#### OBJECTIVE
Below is a block of records; repeat each one exactly.

-- begin MATERIAL FOR THIS TASK --

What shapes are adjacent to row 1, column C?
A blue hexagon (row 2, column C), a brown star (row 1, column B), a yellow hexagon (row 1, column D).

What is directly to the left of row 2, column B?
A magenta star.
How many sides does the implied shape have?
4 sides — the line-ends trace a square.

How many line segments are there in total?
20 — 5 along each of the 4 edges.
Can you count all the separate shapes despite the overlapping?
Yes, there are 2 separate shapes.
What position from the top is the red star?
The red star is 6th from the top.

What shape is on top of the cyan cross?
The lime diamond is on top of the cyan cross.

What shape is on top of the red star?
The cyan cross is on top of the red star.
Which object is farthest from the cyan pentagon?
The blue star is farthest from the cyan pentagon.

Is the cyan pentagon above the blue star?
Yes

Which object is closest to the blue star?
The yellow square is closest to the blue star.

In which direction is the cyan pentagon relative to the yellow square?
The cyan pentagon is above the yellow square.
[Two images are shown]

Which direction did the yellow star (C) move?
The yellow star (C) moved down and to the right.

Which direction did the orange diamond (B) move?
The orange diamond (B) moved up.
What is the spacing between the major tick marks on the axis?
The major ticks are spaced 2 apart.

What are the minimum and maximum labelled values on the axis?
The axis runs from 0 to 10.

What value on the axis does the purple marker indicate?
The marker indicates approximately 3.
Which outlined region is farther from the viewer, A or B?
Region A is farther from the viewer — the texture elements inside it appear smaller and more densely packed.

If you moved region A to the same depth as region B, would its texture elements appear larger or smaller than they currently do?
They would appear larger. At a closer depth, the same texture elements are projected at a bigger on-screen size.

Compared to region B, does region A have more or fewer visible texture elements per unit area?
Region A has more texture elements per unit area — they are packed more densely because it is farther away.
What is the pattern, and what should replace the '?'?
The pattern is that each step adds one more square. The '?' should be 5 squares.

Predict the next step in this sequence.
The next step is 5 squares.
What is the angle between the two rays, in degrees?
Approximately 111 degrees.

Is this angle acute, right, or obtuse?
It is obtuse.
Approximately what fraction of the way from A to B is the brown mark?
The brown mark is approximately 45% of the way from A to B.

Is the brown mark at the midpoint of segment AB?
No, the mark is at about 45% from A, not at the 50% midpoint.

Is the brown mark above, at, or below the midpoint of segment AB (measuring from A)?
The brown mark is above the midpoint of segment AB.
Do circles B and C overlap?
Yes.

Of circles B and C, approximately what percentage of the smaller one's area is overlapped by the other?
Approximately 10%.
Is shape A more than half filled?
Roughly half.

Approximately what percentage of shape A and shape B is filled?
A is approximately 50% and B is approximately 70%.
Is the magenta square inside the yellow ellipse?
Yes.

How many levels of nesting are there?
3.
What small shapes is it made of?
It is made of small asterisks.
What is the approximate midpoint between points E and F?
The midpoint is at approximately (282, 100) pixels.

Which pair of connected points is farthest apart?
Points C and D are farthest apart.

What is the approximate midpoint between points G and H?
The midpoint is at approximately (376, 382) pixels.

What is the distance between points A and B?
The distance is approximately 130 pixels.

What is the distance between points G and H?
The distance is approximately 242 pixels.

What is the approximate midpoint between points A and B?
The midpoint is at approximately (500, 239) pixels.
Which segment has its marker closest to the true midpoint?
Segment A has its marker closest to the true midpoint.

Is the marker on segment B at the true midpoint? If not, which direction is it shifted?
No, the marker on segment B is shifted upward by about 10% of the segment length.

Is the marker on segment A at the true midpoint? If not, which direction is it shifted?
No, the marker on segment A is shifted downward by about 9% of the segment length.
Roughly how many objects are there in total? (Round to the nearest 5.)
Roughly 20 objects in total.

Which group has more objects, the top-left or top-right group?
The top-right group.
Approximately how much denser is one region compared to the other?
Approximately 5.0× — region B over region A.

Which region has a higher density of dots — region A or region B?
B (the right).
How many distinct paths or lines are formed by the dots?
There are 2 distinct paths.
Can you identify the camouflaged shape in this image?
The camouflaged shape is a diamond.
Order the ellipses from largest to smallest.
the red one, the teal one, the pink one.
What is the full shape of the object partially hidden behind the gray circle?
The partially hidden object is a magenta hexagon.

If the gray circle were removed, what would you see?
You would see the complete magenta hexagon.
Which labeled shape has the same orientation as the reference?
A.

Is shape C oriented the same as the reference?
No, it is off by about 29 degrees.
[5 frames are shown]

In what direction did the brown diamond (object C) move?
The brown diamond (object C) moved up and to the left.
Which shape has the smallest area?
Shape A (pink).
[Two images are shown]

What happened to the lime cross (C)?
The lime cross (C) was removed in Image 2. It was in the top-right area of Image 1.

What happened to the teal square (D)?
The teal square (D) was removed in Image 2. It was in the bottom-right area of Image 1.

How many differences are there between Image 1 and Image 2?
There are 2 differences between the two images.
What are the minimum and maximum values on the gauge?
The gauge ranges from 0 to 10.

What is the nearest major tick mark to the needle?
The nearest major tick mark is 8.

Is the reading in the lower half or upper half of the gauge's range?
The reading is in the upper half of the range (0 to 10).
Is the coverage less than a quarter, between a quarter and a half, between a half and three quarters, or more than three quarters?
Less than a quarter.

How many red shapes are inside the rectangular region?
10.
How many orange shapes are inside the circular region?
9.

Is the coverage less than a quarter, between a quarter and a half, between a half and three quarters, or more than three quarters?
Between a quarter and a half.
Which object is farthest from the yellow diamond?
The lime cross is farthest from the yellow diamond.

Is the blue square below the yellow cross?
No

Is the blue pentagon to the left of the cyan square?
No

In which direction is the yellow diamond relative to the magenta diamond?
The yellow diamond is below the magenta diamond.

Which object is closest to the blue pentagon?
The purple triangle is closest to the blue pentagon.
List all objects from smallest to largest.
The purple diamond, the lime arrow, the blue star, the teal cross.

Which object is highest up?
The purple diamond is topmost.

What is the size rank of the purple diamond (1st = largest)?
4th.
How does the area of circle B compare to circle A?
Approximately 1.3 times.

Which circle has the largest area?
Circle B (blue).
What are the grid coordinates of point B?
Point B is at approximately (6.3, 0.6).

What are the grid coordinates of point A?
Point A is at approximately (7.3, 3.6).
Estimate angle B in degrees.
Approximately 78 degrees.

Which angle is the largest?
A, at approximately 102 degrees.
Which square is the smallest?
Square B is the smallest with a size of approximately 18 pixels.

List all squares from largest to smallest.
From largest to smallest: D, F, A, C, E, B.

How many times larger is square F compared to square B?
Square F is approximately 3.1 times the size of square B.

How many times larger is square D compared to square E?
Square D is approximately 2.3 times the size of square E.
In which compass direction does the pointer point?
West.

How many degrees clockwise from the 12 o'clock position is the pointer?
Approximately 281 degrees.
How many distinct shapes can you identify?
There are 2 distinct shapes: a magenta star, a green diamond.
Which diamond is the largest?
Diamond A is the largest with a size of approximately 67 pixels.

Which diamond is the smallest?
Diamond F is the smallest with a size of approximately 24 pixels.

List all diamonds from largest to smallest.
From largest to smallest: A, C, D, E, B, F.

-- end MATERIAL FOR THIS TASK --

#### COMPLETE OUTPUT
What shapes are adjacent to row 1, column C?
A blue hexagon (row 2, column C), a brown star (row 1, column B), a yellow hexagon (row 1, column D).

What is directly to the left of row 2, column B?
A magenta star.
How many sides does the implied shape have?
4 sides — the line-ends trace a square.

How many line segments are there in total?
20 — 5 along each of the 4 edges.
Can you count all the separate shapes despite the overlapping?
Yes, there are 2 separate shapes.
What position from the top is the red star?
The red star is 6th from the top.

What shape is on top of the cyan cross?
The lime diamond is on top of the cyan cross.

What shape is on top of the red star?
The cyan cross is on top of the red star.
Which object is farthest from the cyan pentagon?
The blue star is farthest from the cyan pentagon.

Is the cyan pentagon above the blue star?
Yes

Which object is closest to the blue star?
The yellow square is closest to the blue star.

In which direction is the cyan pentagon relative to the yellow square?
The cyan pentagon is above the yellow square.
[Two images are shown]

Which direction did the yellow star (C) move?
The yellow star (C) moved down and to the right.

Which direction did the orange diamond (B) move?
The orange diamond (B) moved up.
What is the spacing between the major tick marks on the axis?
The major ticks are spaced 2 apart.

What are the minimum and maximum labelled values on the axis?
The axis runs from 0 to 10.

What value on the axis does the purple marker indicate?
The marker indicates approximately 3.
Which outlined region is farther from the viewer, A or B?
Region A is farther from the viewer — the texture elements inside it appear smaller and more densely packed.

If you moved region A to the same depth as region B, would its texture elements appear larger or smaller than they currently do?
They would appear larger. At a closer depth, the same texture elements are projected at a bigger on-screen size.

Compared to region B, does region A have more or fewer visible texture elements per unit area?
Region A has more texture elements per unit area — they are packed more densely because it is farther away.
What is the pattern, and what should replace the '?'?
The pattern is that each step adds one more square. The '?' should be 5 squares.

Predict the next step in this sequence.
The next step is 5 squares.
What is the angle between the two rays, in degrees?
Approximately 111 degrees.

Is this angle acute, right, or obtuse?
It is obtuse.
Approximately what fraction of the way from A to B is the brown mark?
The brown mark is approximately 45% of the way from A to B.

Is the brown mark at the midpoint of segment AB?
No, the mark is at about 45% from A, not at the 50% midpoint.

Is the brown mark above, at, or below the midpoint of segment AB (measuring from A)?
The brown mark is above the midpoint of segment AB.
Do circles B and C overlap?
Yes.

Of circles B and C, approximately what percentage of the smaller one's area is overlapped by the other?
Approximately 10%.
Is shape A more than half filled?
Roughly half.

Approximately what percentage of shape A and shape B is filled?
A is approximately 50% and B is approximately 70%.
Is the magenta square inside the yellow ellipse?
Yes.

How many levels of nesting are there?
3.
What small shapes is it made of?
It is made of small asterisks.
What is the approximate midpoint between points E and F?
The midpoint is at approximately (282, 100) pixels.

Which pair of connected points is farthest apart?
Points C and D are farthest apart.

What is the approximate midpoint between points G and H?
The midpoint is at approximately (376, 382) pixels.

What is the distance between points A and B?
The distance is approximately 130 pixels.

What is the distance between points G and H?
The distance is approximately 242 pixels.

What is the approximate midpoint between points A and B?
The midpoint is at approximately (500, 239) pixels.
Which segment has its marker closest to the true midpoint?
Segment A has its marker closest to the true midpoint.

Is the marker on segment B at the true midpoint? If not, which direction is it shifted?
No, the marker on segment B is shifted upward by about 10% of the segment length.

Is the marker on segment A at the true midpoint? If not, which direction is it shifted?
No, the marker on segment A is shifted downward by about 9% of the segment length.
Roughly how many objects are there in total? (Round to the nearest 5.)
Roughly 20 objects in total.

Which group has more objects, the top-left or top-right group?
The top-right group.
Approximately how much denser is one region compared to the other?
Approximately 5.0× — region B over region A.

Which region has a higher density of dots — region A or region B?
B (the right).
How many distinct paths or lines are formed by the dots?
There are 2 distinct paths.
Can you identify the camouflaged shape in this image?
The camouflaged shape is a diamond.
Order the ellipses from largest to smallest.
the red one, the teal one, the pink one.
What is the full shape of the object partially hidden behind the gray circle?
The partially hidden object is a magenta hexagon.

If the gray circle were removed, what would you see?
You would see the complete magenta hexagon.
Which labeled shape has the same orientation as the reference?
A.

Is shape C oriented the same as the reference?
No, it is off by about 29 degrees.
[5 frames are shown]

In what direction did the brown diamond (object C) move?
The brown diamond (object C) moved up and to the left.
Which shape has the smallest area?
Shape A (pink).
[Two images are shown]

What happened to the lime cross (C)?
The lime cross (C) was removed in Image 2. It was in the top-right area of Image 1.

What happened to the teal square (D)?
The teal square (D) was removed in Image 2. It was in the bottom-right area of Image 1.

How many differences are there between Image 1 and Image 2?
There are 2 differences between the two images.
What are the minimum and maximum values on the gauge?
The gauge ranges from 0 to 10.

What is the nearest major tick mark to the needle?
The nearest major tick mark is 8.

Is the reading in the lower half or upper half of the gauge's range?
The reading is in the upper half of the range (0 to 10).
Is the coverage less than a quarter, between a quarter and a half, between a half and three quarters, or more than three quarters?
Less than a quarter.

How many red shapes are inside the rectangular region?
10.
How many orange shapes are inside the circular region?
9.

Is the coverage less than a quarter, between a quarter and a half, between a half and three quarters, or more than three quarters?
Between a quarter and a half.
Which object is farthest from the yellow diamond?
The lime cross is farthest from the yellow diamond.

Is the blue square below the yellow cross?
No

Is the blue pentagon to the left of the cyan square?
No

In which direction is the yellow diamond relative to the magenta diamond?
The yellow diamond is below the magenta diamond.

Which object is closest to the blue pentagon?
The purple triangle is closest to the blue pentagon.
List all objects from smallest to largest.
The purple diamond, the lime arrow, the blue star, the teal cross.

Which object is highest up?
The purple diamond is topmost.

What is the size rank of the purple diamond (1st = largest)?
4th.
How does the area of circle B compare to circle A?
Approximately 1.3 times.

Which circle has the largest area?
Circle B (blue).
What are the grid coordinates of point B?
Point B is at approximately (6.3, 0.6).

What are the grid coordinates of point A?
Point A is at approximately (7.3, 3.6).
Estimate angle B in degrees.
Approximately 78 degrees.

Which angle is the largest?
A, at approximately 102 degrees.
Which square is the smallest?
Square B is the smallest with a size of approximately 18 pixels.

List all squares from largest to smallest.
From largest to smallest: D, F, A, C, E, B.

How many times larger is square F compared to square B?
Square F is approximately 3.1 times the size of square B.

How many times larger is square D compared to square E?
Square D is approximately 2.3 times the size of square E.
In which compass direction does the pointer point?
West.

How many degrees clockwise from the 12 o'clock position is the pointer?
Approximately 281 degrees.
How many distinct shapes can you identify?
There are 2 distinct shapes: a magenta star, a green diamond.
Which diamond is the largest?
Diamond A is the largest with a size of approximately 67 pixels.

Which diamond is the smallest?
Diamond F is the smallest with a size of approximately 24 pixels.

List all diamonds from largest to smallest.
From largest to smallest: A, C, D, E, B, F.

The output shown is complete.